**DIRECTION**
Give again, verbatim, the lines between the line that contains "Is the marker on segment C" and the line that contains "How many objects are in this image?", counting both ends. Pictures are excluded from the copy.

Generated geometry question items:
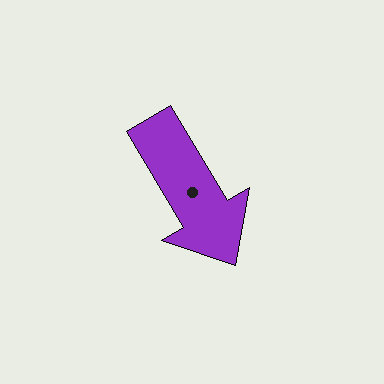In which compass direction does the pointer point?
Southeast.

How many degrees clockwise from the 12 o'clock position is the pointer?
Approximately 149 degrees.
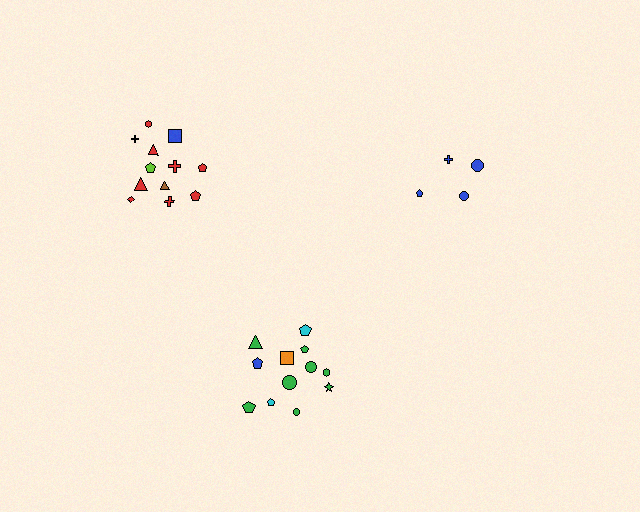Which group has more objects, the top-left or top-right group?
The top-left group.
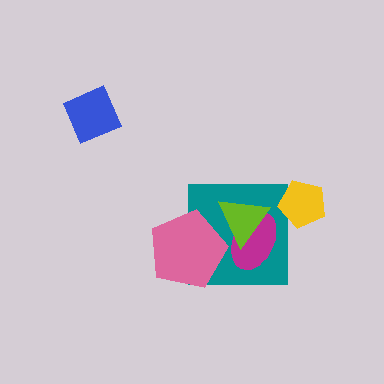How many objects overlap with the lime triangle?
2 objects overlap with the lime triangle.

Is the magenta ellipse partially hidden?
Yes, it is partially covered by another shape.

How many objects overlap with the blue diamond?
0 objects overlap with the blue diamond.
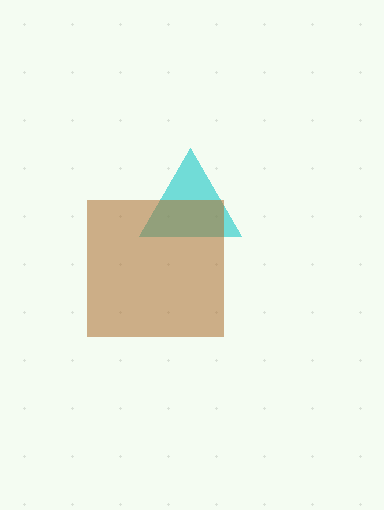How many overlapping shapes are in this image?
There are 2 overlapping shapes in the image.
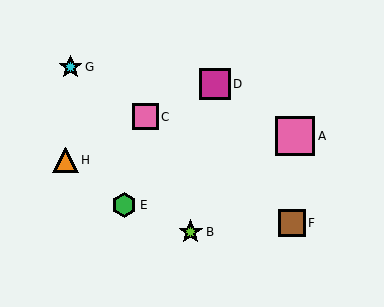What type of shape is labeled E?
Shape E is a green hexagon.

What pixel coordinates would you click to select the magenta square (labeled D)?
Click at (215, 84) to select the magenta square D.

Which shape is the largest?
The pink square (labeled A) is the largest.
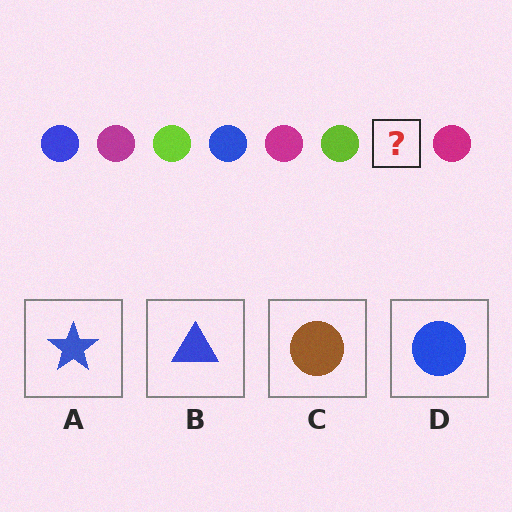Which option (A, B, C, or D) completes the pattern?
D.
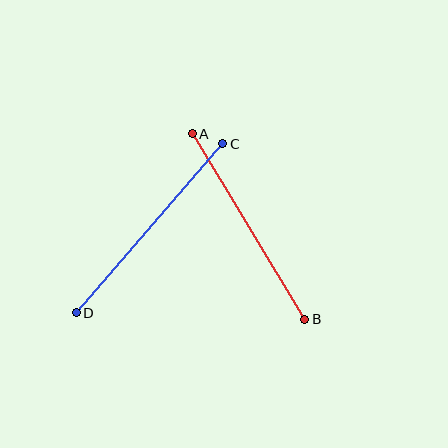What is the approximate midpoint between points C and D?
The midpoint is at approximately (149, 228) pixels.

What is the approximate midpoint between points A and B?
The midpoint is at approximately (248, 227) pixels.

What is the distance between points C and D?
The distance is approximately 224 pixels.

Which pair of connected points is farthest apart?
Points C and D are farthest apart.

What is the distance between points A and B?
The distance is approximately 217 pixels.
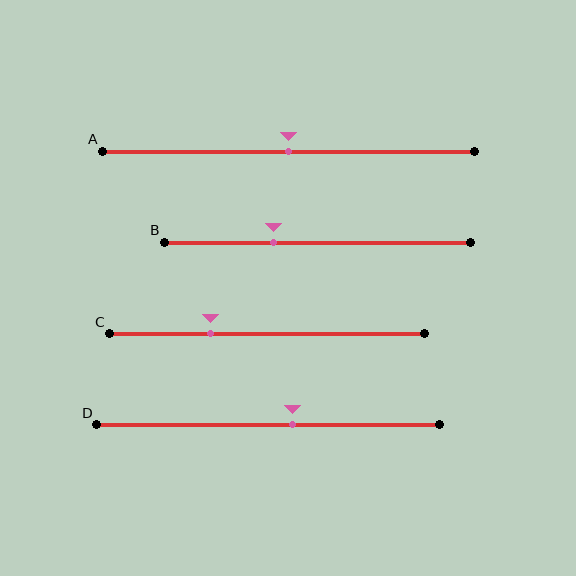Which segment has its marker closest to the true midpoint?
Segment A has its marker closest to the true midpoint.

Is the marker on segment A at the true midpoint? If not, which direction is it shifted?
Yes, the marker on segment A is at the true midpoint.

* * *

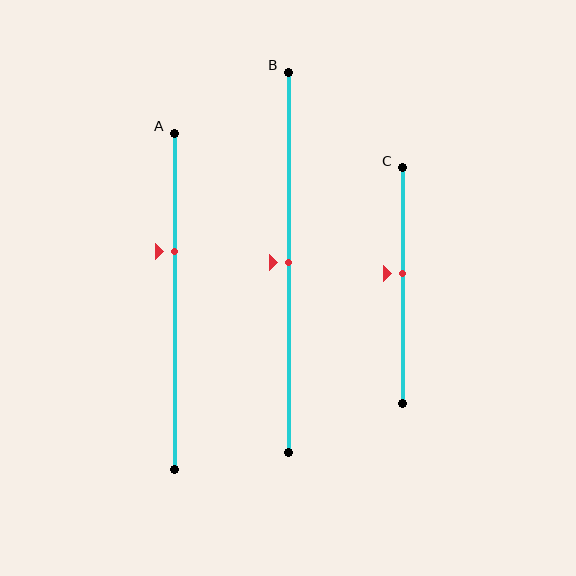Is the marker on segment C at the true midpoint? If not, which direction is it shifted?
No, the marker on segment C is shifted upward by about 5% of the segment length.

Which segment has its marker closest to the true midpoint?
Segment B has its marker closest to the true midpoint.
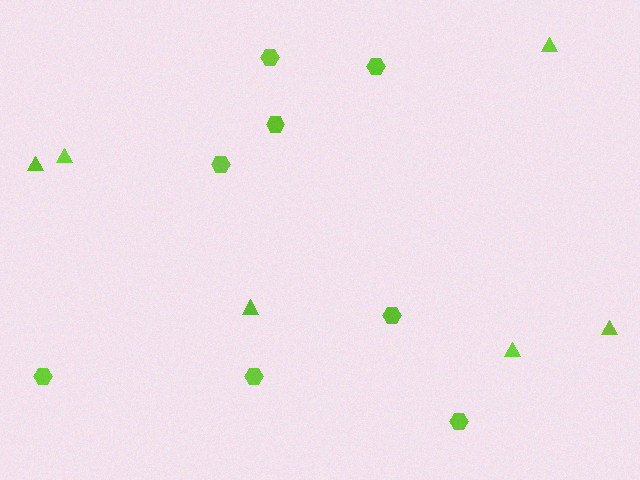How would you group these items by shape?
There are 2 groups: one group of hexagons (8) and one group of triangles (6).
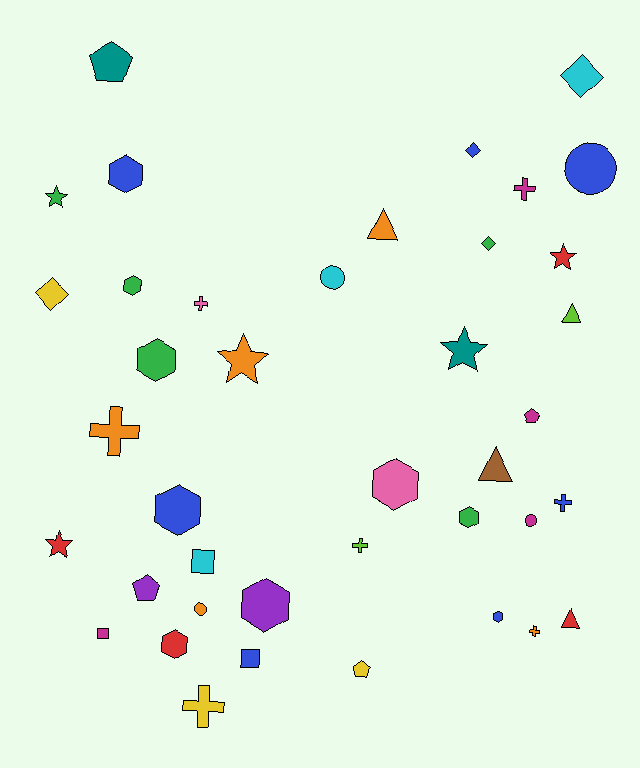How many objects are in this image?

**RESPONSE TO THIS TASK**
Is the marker on segment C at the true midpoint? If not, which direction is it shifted?
No, the marker on segment C is shifted upward by about 5% of the segment length.

Which segment has its marker closest to the true midpoint?
Segment B has its marker closest to the true midpoint.
How would you group these items by shape?
There are 2 groups: one group of hexagons (8) and one group of triangles (6).
How many objects are in this image?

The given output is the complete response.